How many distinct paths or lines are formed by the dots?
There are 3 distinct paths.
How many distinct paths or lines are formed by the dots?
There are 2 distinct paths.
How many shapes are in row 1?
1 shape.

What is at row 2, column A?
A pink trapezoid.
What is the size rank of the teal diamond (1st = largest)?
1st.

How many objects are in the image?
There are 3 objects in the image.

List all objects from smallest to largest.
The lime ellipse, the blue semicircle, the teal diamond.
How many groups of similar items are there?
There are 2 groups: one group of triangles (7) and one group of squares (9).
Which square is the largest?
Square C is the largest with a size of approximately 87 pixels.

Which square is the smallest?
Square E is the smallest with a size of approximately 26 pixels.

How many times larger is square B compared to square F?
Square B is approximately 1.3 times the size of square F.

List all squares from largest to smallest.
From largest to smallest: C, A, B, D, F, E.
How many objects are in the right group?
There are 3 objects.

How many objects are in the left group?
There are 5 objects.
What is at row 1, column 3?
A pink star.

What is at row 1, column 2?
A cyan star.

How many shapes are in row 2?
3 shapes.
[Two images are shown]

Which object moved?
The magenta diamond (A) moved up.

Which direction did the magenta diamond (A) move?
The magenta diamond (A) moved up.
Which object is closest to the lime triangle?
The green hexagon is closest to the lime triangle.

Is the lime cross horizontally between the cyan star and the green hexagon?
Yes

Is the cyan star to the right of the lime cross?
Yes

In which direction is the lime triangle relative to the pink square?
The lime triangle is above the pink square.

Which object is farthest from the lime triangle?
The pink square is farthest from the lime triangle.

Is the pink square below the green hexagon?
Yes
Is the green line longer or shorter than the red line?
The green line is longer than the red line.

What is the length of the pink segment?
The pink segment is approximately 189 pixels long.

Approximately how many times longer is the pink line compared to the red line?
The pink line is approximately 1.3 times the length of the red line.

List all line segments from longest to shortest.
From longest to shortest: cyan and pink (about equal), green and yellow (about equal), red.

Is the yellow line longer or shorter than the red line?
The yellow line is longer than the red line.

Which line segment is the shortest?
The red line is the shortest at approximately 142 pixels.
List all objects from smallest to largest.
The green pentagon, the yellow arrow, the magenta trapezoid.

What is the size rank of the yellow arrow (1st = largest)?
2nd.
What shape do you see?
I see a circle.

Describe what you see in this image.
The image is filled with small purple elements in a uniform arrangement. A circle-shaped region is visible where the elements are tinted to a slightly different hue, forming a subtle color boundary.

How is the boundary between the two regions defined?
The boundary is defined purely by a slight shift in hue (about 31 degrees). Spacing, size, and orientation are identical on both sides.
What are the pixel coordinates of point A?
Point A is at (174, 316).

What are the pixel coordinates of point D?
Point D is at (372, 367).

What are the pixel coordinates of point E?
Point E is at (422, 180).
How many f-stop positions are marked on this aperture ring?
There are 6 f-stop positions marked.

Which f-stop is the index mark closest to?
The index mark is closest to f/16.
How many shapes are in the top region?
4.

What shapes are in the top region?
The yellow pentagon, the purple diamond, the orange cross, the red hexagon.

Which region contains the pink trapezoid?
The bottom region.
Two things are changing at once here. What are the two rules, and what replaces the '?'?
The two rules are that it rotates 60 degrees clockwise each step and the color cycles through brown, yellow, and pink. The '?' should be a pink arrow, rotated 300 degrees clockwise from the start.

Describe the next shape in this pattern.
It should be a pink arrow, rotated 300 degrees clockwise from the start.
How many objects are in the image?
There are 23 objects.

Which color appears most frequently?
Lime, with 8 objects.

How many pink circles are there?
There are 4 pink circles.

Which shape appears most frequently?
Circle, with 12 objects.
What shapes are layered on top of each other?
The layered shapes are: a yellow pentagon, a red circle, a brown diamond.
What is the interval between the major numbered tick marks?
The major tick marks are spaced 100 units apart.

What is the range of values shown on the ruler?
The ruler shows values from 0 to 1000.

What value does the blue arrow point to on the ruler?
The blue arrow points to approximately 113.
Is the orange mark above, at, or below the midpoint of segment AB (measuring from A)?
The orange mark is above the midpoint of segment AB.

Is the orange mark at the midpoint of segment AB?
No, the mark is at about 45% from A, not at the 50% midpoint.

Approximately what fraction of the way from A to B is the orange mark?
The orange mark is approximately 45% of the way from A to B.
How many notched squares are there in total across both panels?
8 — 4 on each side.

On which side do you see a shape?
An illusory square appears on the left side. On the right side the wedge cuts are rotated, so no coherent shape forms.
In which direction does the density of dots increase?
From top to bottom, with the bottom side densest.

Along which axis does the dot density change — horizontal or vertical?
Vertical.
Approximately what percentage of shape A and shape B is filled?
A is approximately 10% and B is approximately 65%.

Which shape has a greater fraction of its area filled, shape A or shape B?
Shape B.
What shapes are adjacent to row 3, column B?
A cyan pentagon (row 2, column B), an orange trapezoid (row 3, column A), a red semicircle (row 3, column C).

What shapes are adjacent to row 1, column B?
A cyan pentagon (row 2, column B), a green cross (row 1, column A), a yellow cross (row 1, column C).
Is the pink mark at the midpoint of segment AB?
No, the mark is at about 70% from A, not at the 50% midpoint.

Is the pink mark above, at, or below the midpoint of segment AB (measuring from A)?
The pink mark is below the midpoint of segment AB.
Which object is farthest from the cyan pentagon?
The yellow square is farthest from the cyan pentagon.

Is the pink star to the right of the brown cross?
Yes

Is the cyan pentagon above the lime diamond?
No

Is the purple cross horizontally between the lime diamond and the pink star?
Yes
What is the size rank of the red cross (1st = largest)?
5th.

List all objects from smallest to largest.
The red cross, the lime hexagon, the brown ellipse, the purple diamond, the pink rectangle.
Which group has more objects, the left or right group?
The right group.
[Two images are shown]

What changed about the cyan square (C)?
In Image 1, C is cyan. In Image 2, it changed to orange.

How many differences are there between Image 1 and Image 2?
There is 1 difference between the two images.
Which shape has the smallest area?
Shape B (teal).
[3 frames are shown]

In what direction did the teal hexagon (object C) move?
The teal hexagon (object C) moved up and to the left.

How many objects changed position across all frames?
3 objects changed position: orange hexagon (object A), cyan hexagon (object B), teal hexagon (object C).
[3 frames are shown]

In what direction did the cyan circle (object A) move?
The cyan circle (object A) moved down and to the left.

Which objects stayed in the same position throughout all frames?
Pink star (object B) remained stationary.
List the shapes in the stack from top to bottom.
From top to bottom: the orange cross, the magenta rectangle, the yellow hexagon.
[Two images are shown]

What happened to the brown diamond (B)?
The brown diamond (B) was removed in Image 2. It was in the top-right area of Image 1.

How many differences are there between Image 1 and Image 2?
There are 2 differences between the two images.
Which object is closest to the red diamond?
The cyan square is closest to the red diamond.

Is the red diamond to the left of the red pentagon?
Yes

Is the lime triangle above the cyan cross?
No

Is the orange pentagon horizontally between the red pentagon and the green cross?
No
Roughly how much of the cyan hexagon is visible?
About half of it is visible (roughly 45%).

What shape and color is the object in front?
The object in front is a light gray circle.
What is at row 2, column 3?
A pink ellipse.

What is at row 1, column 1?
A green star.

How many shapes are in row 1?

**PROBLEM DESCRIPTION:** Each line of the material must be restated exactly.

**CORRECT RESULT:**
How many distinct paths or lines are formed by the dots?
There are 3 distinct paths.
How many distinct paths or lines are formed by the dots?
There are 2 distinct paths.
How many shapes are in row 1?
1 shape.

What is at row 2, column A?
A pink trapezoid.
What is the size rank of the teal diamond (1st = largest)?
1st.

How many objects are in the image?
There are 3 objects in the image.

List all objects from smallest to largest.
The lime ellipse, the blue semicircle, the teal diamond.
How many groups of similar items are there?
There are 2 groups: one group of triangles (7) and one group of squares (9).
Which square is the largest?
Square C is the largest with a size of approximately 87 pixels.

Which square is the smallest?
Square E is the smallest with a size of approximately 26 pixels.

How many times larger is square B compared to square F?
Square B is approximately 1.3 times the size of square F.

List all squares from largest to smallest.
From largest to smallest: C, A, B, D, F, E.
How many objects are in the right group?
There are 3 objects.

How many objects are in the left group?
There are 5 objects.
What is at row 1, column 3?
A pink star.

What is at row 1, column 2?
A cyan star.

How many shapes are in row 2?
3 shapes.
[Two images are shown]

Which object moved?
The magenta diamond (A) moved up.

Which direction did the magenta diamond (A) move?
The magenta diamond (A) moved up.
Which object is closest to the lime triangle?
The green hexagon is closest to the lime triangle.

Is the lime cross horizontally between the cyan star and the green hexagon?
Yes

Is the cyan star to the right of the lime cross?
Yes

In which direction is the lime triangle relative to the pink square?
The lime triangle is above the pink square.

Which object is farthest from the lime triangle?
The pink square is farthest from the lime triangle.

Is the pink square below the green hexagon?
Yes
Is the green line longer or shorter than the red line?
The green line is longer than the red line.

What is the length of the pink segment?
The pink segment is approximately 189 pixels long.

Approximately how many times longer is the pink line compared to the red line?
The pink line is approximately 1.3 times the length of the red line.

List all line segments from longest to shortest.
From longest to shortest: cyan and pink (about equal), green and yellow (about equal), red.

Is the yellow line longer or shorter than the red line?
The yellow line is longer than the red line.

Which line segment is the shortest?
The red line is the shortest at approximately 142 pixels.
List all objects from smallest to largest.
The green pentagon, the yellow arrow, the magenta trapezoid.

What is the size rank of the yellow arrow (1st = largest)?
2nd.
What shape do you see?
I see a circle.

Describe what you see in this image.
The image is filled with small purple elements in a uniform arrangement. A circle-shaped region is visible where the elements are tinted to a slightly different hue, forming a subtle color boundary.

How is the boundary between the two regions defined?
The boundary is defined purely by a slight shift in hue (about 31 degrees). Spacing, size, and orientation are identical on both sides.
What are the pixel coordinates of point A?
Point A is at (174, 316).

What are the pixel coordinates of point D?
Point D is at (372, 367).

What are the pixel coordinates of point E?
Point E is at (422, 180).
How many f-stop positions are marked on this aperture ring?
There are 6 f-stop positions marked.

Which f-stop is the index mark closest to?
The index mark is closest to f/16.
How many shapes are in the top region?
4.

What shapes are in the top region?
The yellow pentagon, the purple diamond, the orange cross, the red hexagon.

Which region contains the pink trapezoid?
The bottom region.
Two things are changing at once here. What are the two rules, and what replaces the '?'?
The two rules are that it rotates 60 degrees clockwise each step and the color cycles through brown, yellow, and pink. The '?' should be a pink arrow, rotated 300 degrees clockwise from the start.

Describe the next shape in this pattern.
It should be a pink arrow, rotated 300 degrees clockwise from the start.
How many objects are in the image?
There are 23 objects.

Which color appears most frequently?
Lime, with 8 objects.

How many pink circles are there?
There are 4 pink circles.

Which shape appears most frequently?
Circle, with 12 objects.
What shapes are layered on top of each other?
The layered shapes are: a yellow pentagon, a red circle, a brown diamond.
What is the interval between the major numbered tick marks?
The major tick marks are spaced 100 units apart.

What is the range of values shown on the ruler?
The ruler shows values from 0 to 1000.

What value does the blue arrow point to on the ruler?
The blue arrow points to approximately 113.
Is the orange mark above, at, or below the midpoint of segment AB (measuring from A)?
The orange mark is above the midpoint of segment AB.

Is the orange mark at the midpoint of segment AB?
No, the mark is at about 45% from A, not at the 50% midpoint.

Approximately what fraction of the way from A to B is the orange mark?
The orange mark is approximately 45% of the way from A to B.
How many notched squares are there in total across both panels?
8 — 4 on each side.

On which side do you see a shape?
An illusory square appears on the left side. On the right side the wedge cuts are rotated, so no coherent shape forms.
In which direction does the density of dots increase?
From top to bottom, with the bottom side densest.

Along which axis does the dot density change — horizontal or vertical?
Vertical.
Approximately what percentage of shape A and shape B is filled?
A is approximately 10% and B is approximately 65%.

Which shape has a greater fraction of its area filled, shape A or shape B?
Shape B.
What shapes are adjacent to row 3, column B?
A cyan pentagon (row 2, column B), an orange trapezoid (row 3, column A), a red semicircle (row 3, column C).

What shapes are adjacent to row 1, column B?
A cyan pentagon (row 2, column B), a green cross (row 1, column A), a yellow cross (row 1, column C).
Is the pink mark at the midpoint of segment AB?
No, the mark is at about 70% from A, not at the 50% midpoint.

Is the pink mark above, at, or below the midpoint of segment AB (measuring from A)?
The pink mark is below the midpoint of segment AB.
Which object is farthest from the cyan pentagon?
The yellow square is farthest from the cyan pentagon.

Is the pink star to the right of the brown cross?
Yes

Is the cyan pentagon above the lime diamond?
No

Is the purple cross horizontally between the lime diamond and the pink star?
Yes
What is the size rank of the red cross (1st = largest)?
5th.

List all objects from smallest to largest.
The red cross, the lime hexagon, the brown ellipse, the purple diamond, the pink rectangle.
Which group has more objects, the left or right group?
The right group.
[Two images are shown]

What changed about the cyan square (C)?
In Image 1, C is cyan. In Image 2, it changed to orange.

How many differences are there between Image 1 and Image 2?
There is 1 difference between the two images.
Which shape has the smallest area?
Shape B (teal).
[3 frames are shown]

In what direction did the teal hexagon (object C) move?
The teal hexagon (object C) moved up and to the left.

How many objects changed position across all frames?
3 objects changed position: orange hexagon (object A), cyan hexagon (object B), teal hexagon (object C).
[3 frames are shown]

In what direction did the cyan circle (object A) move?
The cyan circle (object A) moved down and to the left.

Which objects stayed in the same position throughout all frames?
Pink star (object B) remained stationary.
List the shapes in the stack from top to bottom.
From top to bottom: the orange cross, the magenta rectangle, the yellow hexagon.
[Two images are shown]

What happened to the brown diamond (B)?
The brown diamond (B) was removed in Image 2. It was in the top-right area of Image 1.

How many differences are there between Image 1 and Image 2?
There are 2 differences between the two images.
Which object is closest to the red diamond?
The cyan square is closest to the red diamond.

Is the red diamond to the left of the red pentagon?
Yes

Is the lime triangle above the cyan cross?
No

Is the orange pentagon horizontally between the red pentagon and the green cross?
No
Roughly how much of the cyan hexagon is visible?
About half of it is visible (roughly 45%).

What shape and color is the object in front?
The object in front is a light gray circle.
What is at row 2, column 3?
A pink ellipse.

What is at row 1, column 1?
A green star.

How many shapes are in row 1?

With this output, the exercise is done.